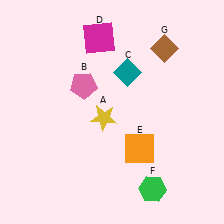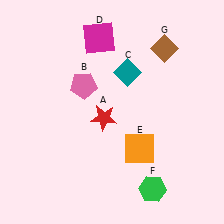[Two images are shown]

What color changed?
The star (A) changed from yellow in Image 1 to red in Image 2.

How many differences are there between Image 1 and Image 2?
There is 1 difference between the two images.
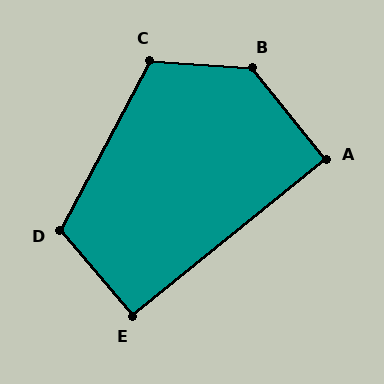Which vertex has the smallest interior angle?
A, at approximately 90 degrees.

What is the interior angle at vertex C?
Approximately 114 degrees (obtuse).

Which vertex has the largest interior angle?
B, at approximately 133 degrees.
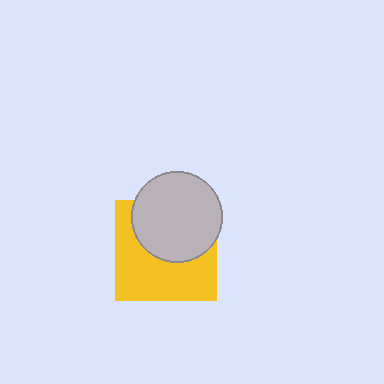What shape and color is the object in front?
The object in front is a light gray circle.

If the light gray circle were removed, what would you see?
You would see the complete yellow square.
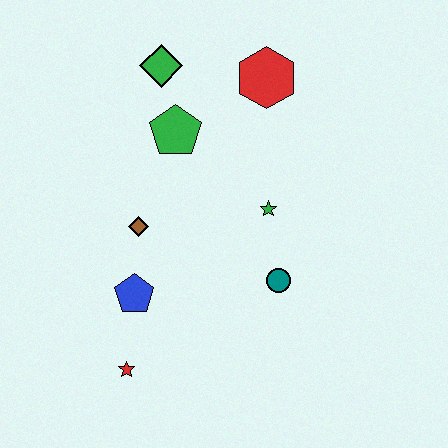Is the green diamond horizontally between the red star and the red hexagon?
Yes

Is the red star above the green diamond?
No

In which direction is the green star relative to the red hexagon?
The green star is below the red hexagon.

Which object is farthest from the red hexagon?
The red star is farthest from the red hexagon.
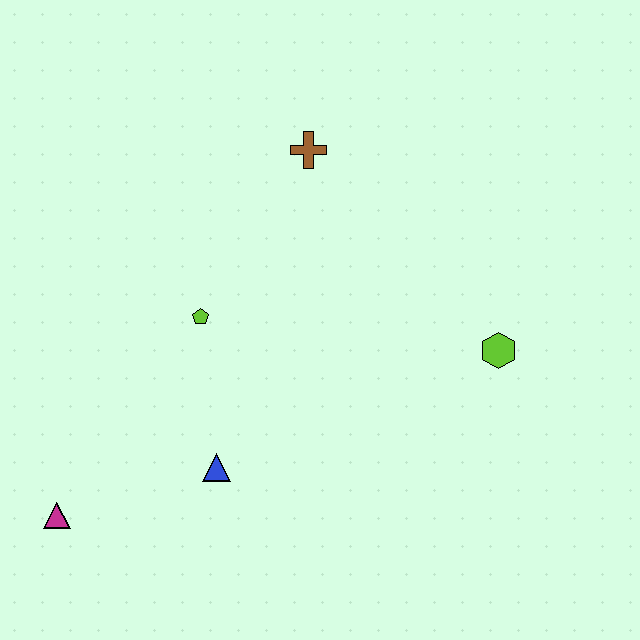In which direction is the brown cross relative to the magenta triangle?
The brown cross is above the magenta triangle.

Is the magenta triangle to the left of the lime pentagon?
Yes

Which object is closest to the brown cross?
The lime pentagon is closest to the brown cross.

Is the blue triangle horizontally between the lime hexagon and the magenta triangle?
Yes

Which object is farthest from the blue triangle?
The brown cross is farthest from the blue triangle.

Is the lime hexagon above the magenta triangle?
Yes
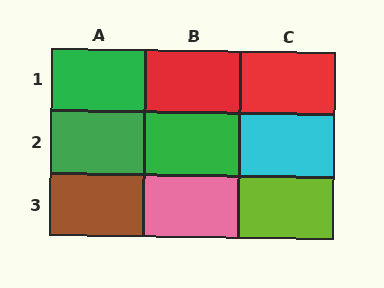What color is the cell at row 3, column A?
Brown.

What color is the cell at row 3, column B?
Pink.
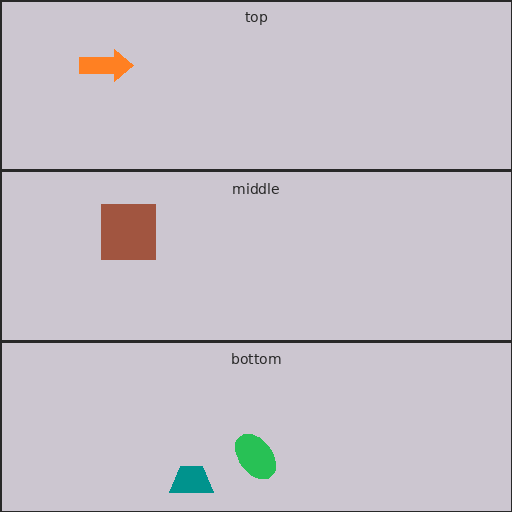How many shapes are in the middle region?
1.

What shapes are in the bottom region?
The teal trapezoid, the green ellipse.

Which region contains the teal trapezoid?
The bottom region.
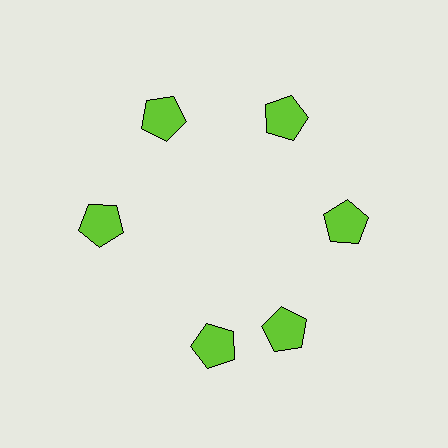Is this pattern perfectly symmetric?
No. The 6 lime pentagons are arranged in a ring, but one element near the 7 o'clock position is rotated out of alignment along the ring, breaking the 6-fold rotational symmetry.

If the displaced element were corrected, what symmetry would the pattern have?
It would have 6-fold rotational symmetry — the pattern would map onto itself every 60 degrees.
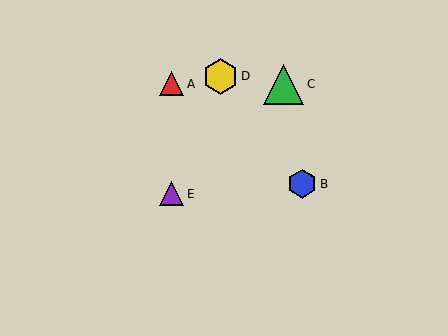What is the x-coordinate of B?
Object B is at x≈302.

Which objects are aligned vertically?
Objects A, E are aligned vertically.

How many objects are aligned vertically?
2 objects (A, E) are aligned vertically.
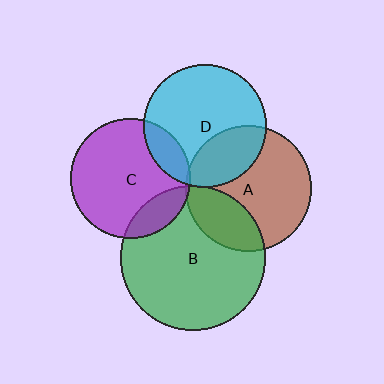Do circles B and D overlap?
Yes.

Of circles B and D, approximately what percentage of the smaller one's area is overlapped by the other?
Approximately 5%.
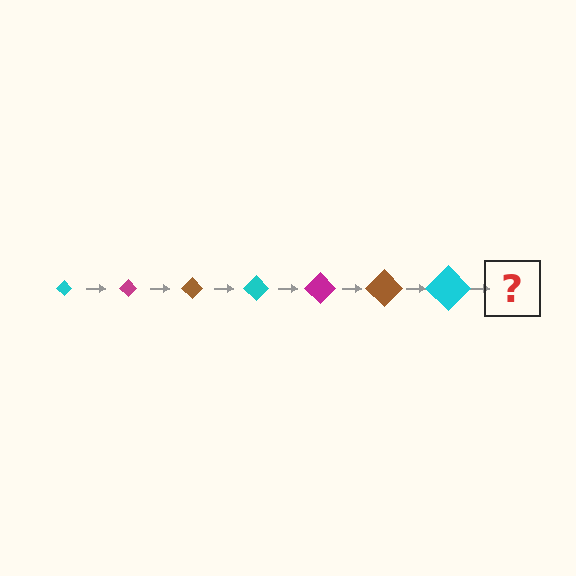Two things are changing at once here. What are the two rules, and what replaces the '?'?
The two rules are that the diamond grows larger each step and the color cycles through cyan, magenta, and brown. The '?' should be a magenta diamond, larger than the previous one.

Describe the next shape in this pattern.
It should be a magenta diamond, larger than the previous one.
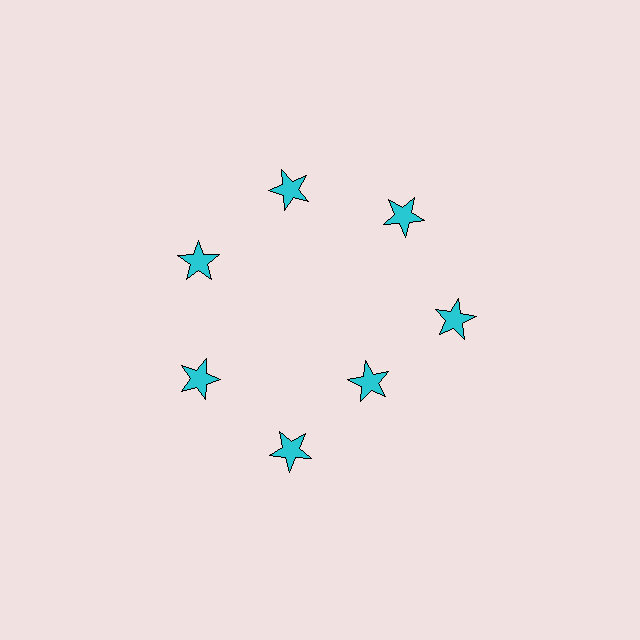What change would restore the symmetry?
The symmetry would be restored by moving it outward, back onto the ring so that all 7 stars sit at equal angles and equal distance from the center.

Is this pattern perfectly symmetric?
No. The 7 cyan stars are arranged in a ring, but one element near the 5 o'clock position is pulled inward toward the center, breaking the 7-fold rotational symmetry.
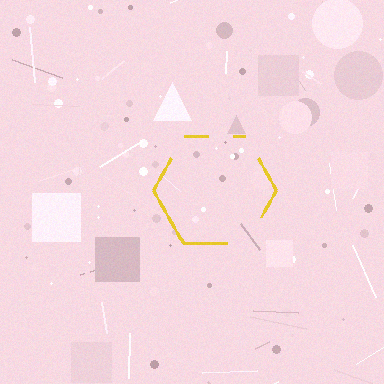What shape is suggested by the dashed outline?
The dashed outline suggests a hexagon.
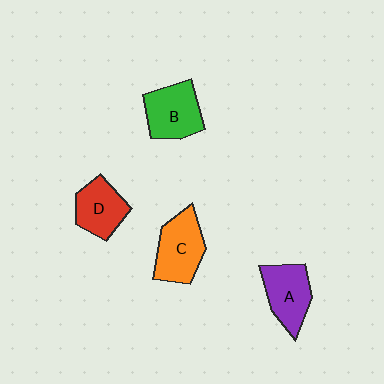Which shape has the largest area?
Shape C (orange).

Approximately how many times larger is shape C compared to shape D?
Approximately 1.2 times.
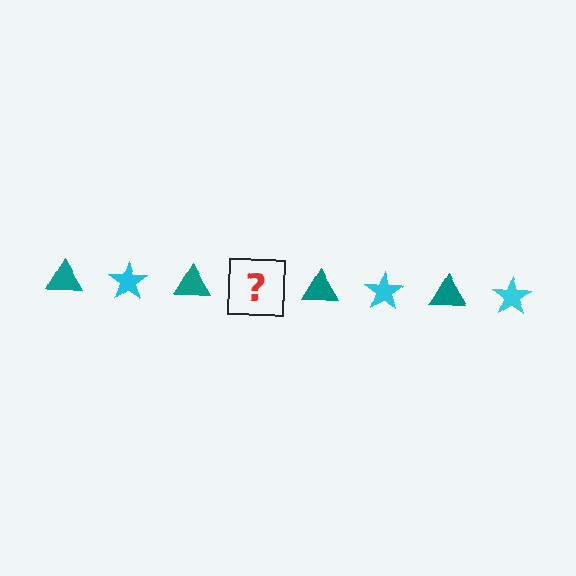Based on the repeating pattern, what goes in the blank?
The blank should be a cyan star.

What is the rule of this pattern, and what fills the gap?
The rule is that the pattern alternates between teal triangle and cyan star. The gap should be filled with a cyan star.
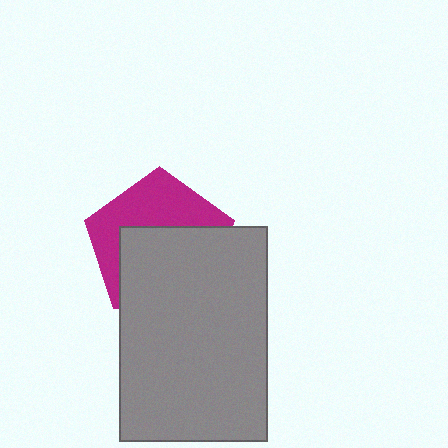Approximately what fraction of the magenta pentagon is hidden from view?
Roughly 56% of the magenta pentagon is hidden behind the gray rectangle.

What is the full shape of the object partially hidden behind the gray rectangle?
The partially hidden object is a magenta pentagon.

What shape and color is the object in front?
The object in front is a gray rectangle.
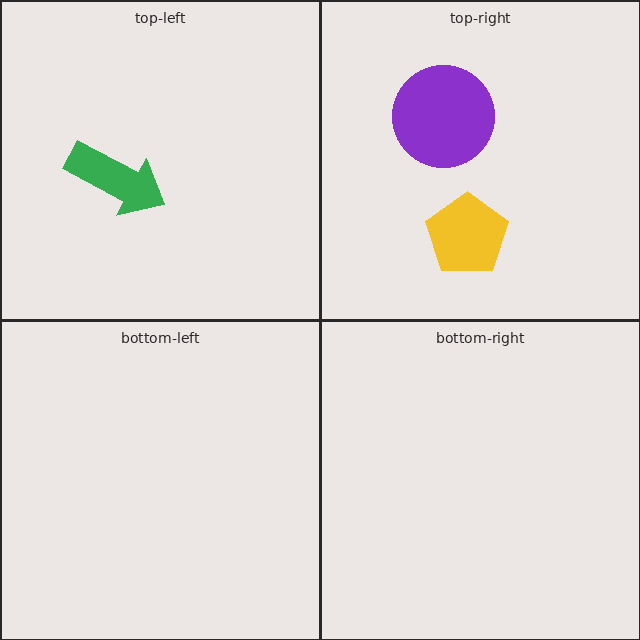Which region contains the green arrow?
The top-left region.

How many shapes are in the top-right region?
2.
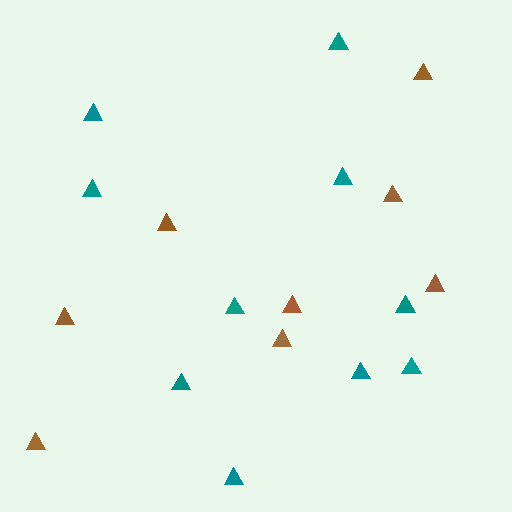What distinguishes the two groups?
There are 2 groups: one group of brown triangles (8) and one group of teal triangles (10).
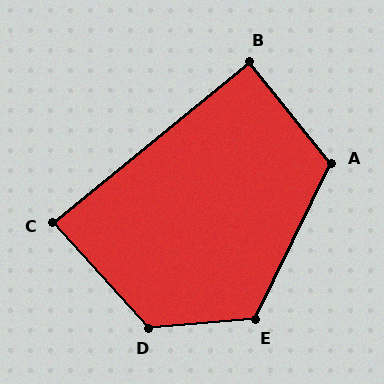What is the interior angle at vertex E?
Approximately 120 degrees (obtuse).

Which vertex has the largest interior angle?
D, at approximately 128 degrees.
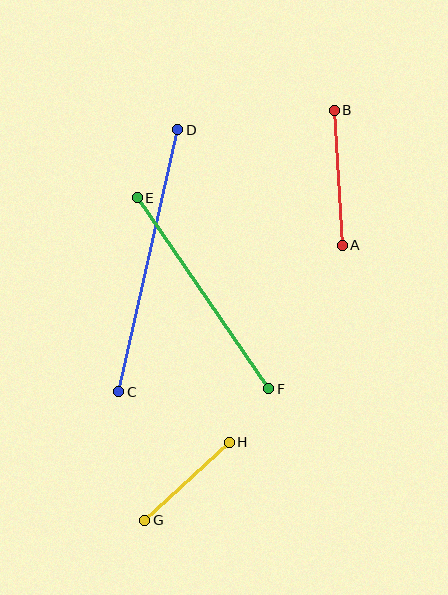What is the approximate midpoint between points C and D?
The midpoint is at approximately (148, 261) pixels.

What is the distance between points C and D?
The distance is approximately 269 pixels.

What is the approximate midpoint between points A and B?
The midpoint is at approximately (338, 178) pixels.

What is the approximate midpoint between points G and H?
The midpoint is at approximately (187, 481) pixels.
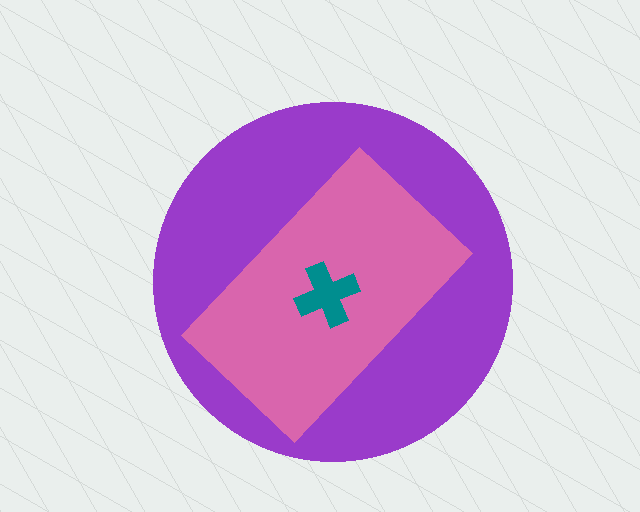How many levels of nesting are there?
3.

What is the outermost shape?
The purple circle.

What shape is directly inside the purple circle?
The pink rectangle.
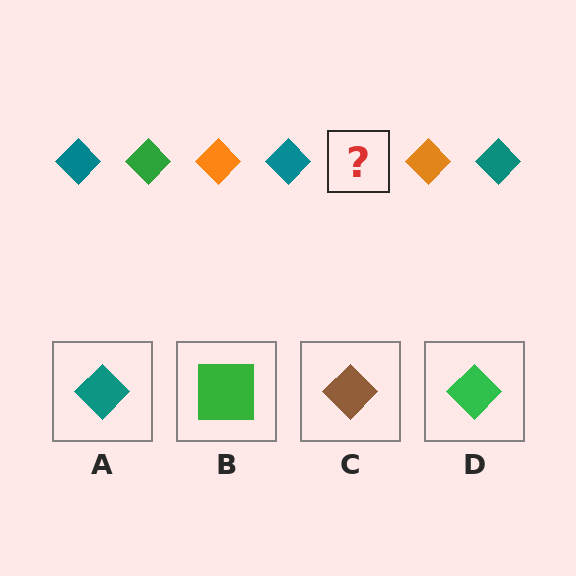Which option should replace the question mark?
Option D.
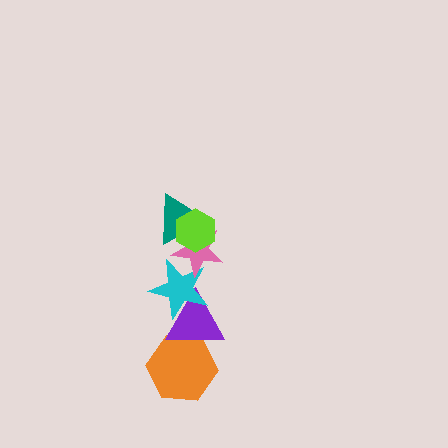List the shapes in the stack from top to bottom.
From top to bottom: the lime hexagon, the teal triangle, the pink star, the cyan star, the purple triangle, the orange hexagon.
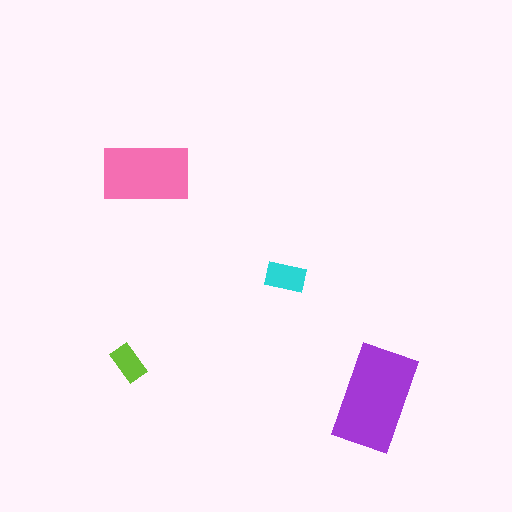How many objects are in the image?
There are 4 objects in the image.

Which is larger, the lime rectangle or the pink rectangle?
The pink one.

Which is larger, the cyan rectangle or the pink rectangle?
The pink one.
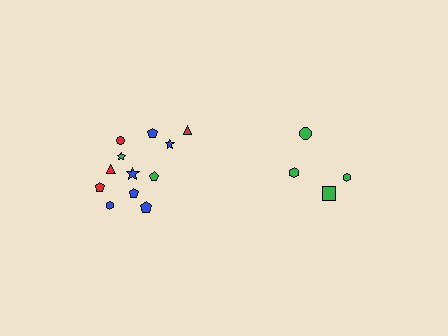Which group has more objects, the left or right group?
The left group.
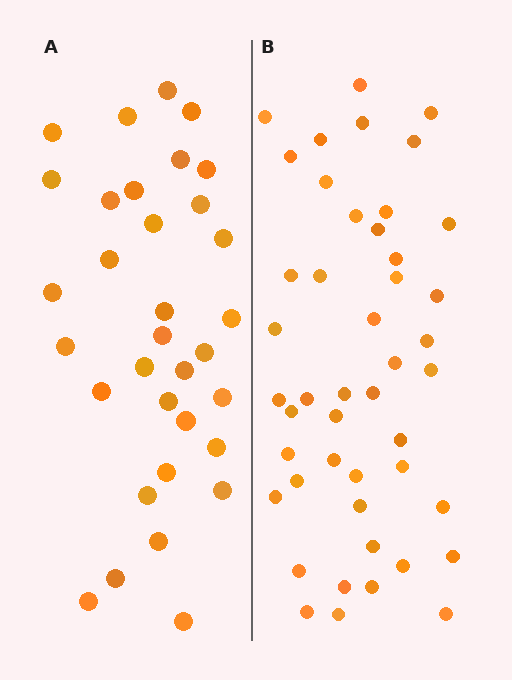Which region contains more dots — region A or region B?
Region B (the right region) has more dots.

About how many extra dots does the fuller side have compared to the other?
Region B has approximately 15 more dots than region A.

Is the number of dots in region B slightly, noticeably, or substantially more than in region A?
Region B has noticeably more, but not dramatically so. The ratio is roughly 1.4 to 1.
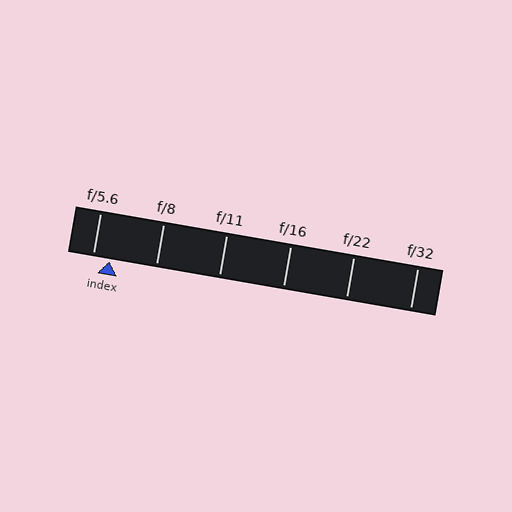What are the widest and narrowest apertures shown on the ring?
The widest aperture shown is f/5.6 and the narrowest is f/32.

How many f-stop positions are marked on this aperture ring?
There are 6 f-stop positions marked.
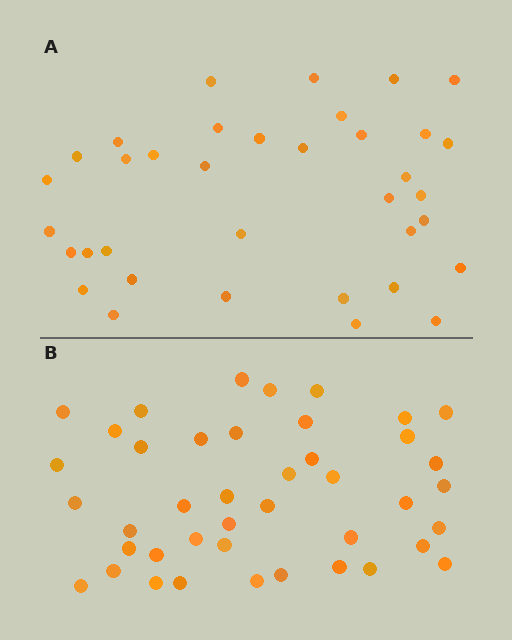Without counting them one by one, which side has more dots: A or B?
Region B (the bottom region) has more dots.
◇ ◇ ◇ ◇ ◇ ◇ ◇
• **Description of the task**
Copy the material above exactly and drop the pictures.

• **Response to this exercise**
[Two images are shown]

What color changed?
The star (A) changed from yellow in Image 1 to red in Image 2.

How many differences are there between Image 1 and Image 2?
There is 1 difference between the two images.
Which vertex has the smallest interior angle?
A, at approximately 90 degrees.

What is the interior angle at vertex C?
Approximately 114 degrees (obtuse).

Which vertex has the largest interior angle?
B, at approximately 133 degrees.
What shape and color is the object in front?
The object in front is a light gray circle.

If the light gray circle were removed, what would you see?
You would see the complete yellow square.
Is the green diamond horizontally between the red star and the red hexagon?
Yes

Is the red star above the green diamond?
No

In which direction is the green star relative to the red hexagon?
The green star is below the red hexagon.

Which object is farthest from the red hexagon?
The red star is farthest from the red hexagon.
In which direction is the brown cross relative to the magenta triangle?
The brown cross is above the magenta triangle.

Is the magenta triangle to the left of the lime pentagon?
Yes

Which object is closest to the brown cross?
The lime pentagon is closest to the brown cross.

Is the blue triangle horizontally between the lime hexagon and the magenta triangle?
Yes

Which object is farthest from the blue triangle?
The brown cross is farthest from the blue triangle.

Is the lime hexagon above the magenta triangle?
Yes
What color is the cell at row 3, column A?
Brown.

What color is the cell at row 3, column B?
Pink.
How many shapes are in the middle region?
1.

What shapes are in the bottom region?
The teal trapezoid, the green ellipse.

Which region contains the teal trapezoid?
The bottom region.
Is this pattern perfectly symmetric?
No. The 6 lime pentagons are arranged in a ring, but one element near the 7 o'clock position is rotated out of alignment along the ring, breaking the 6-fold rotational symmetry.

If the displaced element were corrected, what symmetry would the pattern have?
It would have 6-fold rotational symmetry — the pattern would map onto itself every 60 degrees.
What is the x-coordinate of B?
Object B is at x≈302.

Which objects are aligned vertically?
Objects A, E are aligned vertically.

How many objects are aligned vertically?
2 objects (A, E) are aligned vertically.
Do circles B and D overlap?
Yes.

Of circles B and D, approximately what percentage of the smaller one's area is overlapped by the other?
Approximately 5%.
Two things are changing at once here. What are the two rules, and what replaces the '?'?
The two rules are that the diamond grows larger each step and the color cycles through cyan, magenta, and brown. The '?' should be a magenta diamond, larger than the previous one.

Describe the next shape in this pattern.
It should be a magenta diamond, larger than the previous one.
What change would restore the symmetry?
The symmetry would be restored by moving it outward, back onto the ring so that all 7 stars sit at equal angles and equal distance from the center.

Is this pattern perfectly symmetric?
No. The 7 cyan stars are arranged in a ring, but one element near the 5 o'clock position is pulled inward toward the center, breaking the 7-fold rotational symmetry.
What shape is suggested by the dashed outline?
The dashed outline suggests a hexagon.
Which shape has the largest area?
Shape C (orange).

Approximately how many times larger is shape C compared to shape D?
Approximately 1.2 times.
Based on the repeating pattern, what goes in the blank?
The blank should be a cyan star.

What is the rule of this pattern, and what fills the gap?
The rule is that the pattern alternates between teal triangle and cyan star. The gap should be filled with a cyan star.
Approximately what fraction of the magenta pentagon is hidden from view?
Roughly 56% of the magenta pentagon is hidden behind the gray rectangle.

What is the full shape of the object partially hidden behind the gray rectangle?
The partially hidden object is a magenta pentagon.

What shape and color is the object in front?
The object in front is a gray rectangle.
Which region contains the green arrow?
The top-left region.

How many shapes are in the top-right region?
2.
What distinguishes the two groups?
There are 2 groups: one group of brown triangles (8) and one group of teal triangles (10).
What is the interior angle at vertex E?
Approximately 120 degrees (obtuse).

Which vertex has the largest interior angle?
D, at approximately 128 degrees.
What is the approximate midpoint between points C and D?
The midpoint is at approximately (148, 261) pixels.

What is the distance between points C and D?
The distance is approximately 269 pixels.

What is the approximate midpoint between points A and B?
The midpoint is at approximately (338, 178) pixels.

What is the approximate midpoint between points G and H?
The midpoint is at approximately (187, 481) pixels.
How many levels of nesting are there?
3.

What is the outermost shape?
The purple circle.

What shape is directly inside the purple circle?
The pink rectangle.
Which option should replace the question mark?
Option D.
List the shapes in the stack from top to bottom.
From top to bottom: the lime hexagon, the teal triangle, the pink star, the cyan star, the purple triangle, the orange hexagon.
How many objects are in the image?
There are 4 objects in the image.

Which is larger, the lime rectangle or the pink rectangle?
The pink one.

Which is larger, the cyan rectangle or the pink rectangle?
The pink one.
Which group has more objects, the left or right group?
The left group.
Which region contains more dots — region A or region B?
Region B (the right region) has more dots.

About how many extra dots does the fuller side have compared to the other?
Region B has approximately 15 more dots than region A.

Is the number of dots in region B slightly, noticeably, or substantially more than in region A?
Region B has noticeably more, but not dramatically so. The ratio is roughly 1.4 to 1.
What are the widest and narrowest apertures shown on the ring?
The widest aperture shown is f/5.6 and the narrowest is f/32.

How many f-stop positions are marked on this aperture ring?
There are 6 f-stop positions marked.
Without counting them one by one, which side has more dots: A or B?
Region B (the bottom region) has more dots.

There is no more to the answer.